TASK BRIEF: Copy only what lies from the line containing "What is the large" through the line containing "How many shapes are partially" in the entries below, keeping both end lines exact and dropping every picture.

INPUT MATERIAL:
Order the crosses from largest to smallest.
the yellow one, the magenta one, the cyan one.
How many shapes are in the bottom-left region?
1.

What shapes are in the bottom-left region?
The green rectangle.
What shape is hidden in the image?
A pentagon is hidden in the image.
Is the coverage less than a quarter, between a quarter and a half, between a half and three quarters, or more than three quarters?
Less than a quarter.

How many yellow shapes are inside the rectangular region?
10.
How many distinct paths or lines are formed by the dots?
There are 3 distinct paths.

---

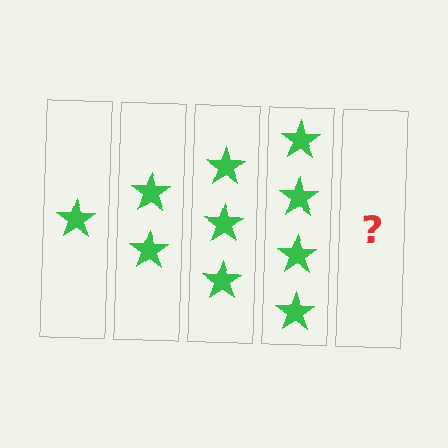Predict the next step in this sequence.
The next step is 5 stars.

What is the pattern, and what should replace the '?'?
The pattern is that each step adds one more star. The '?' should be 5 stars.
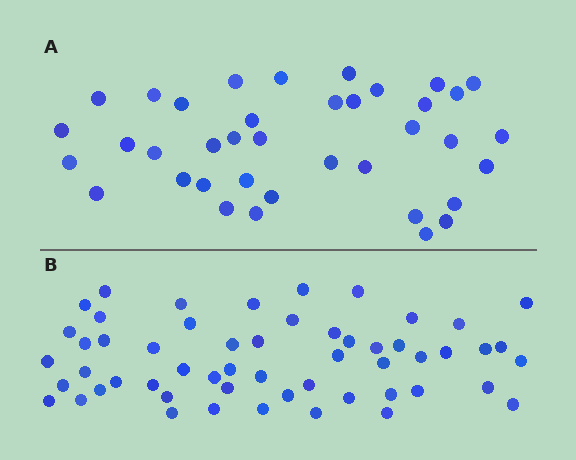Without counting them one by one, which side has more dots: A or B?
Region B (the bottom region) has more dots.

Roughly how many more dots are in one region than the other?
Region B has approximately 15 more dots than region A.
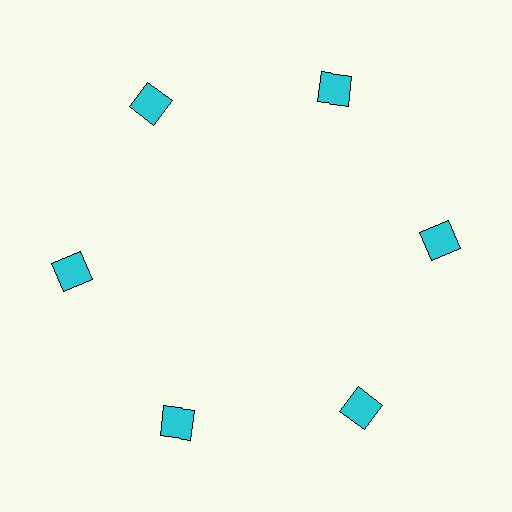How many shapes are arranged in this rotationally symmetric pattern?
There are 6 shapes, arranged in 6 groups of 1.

---

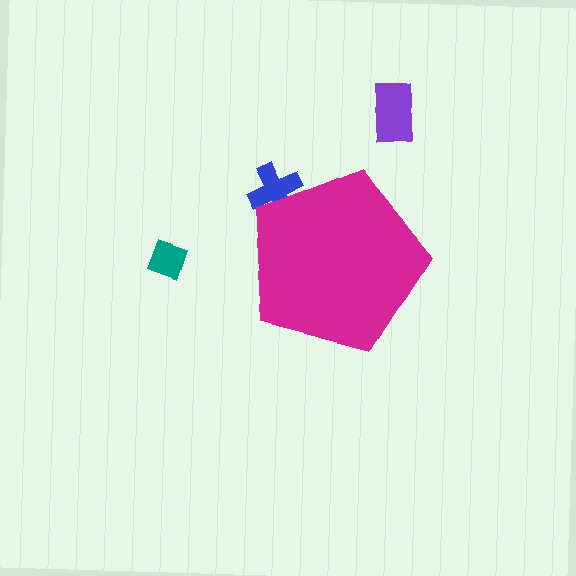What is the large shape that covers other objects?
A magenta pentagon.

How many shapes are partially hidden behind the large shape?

THE ANSWER:
What is the large shape that covers other objects?
A magenta pentagon.

How many shapes are partially hidden behind the large shape?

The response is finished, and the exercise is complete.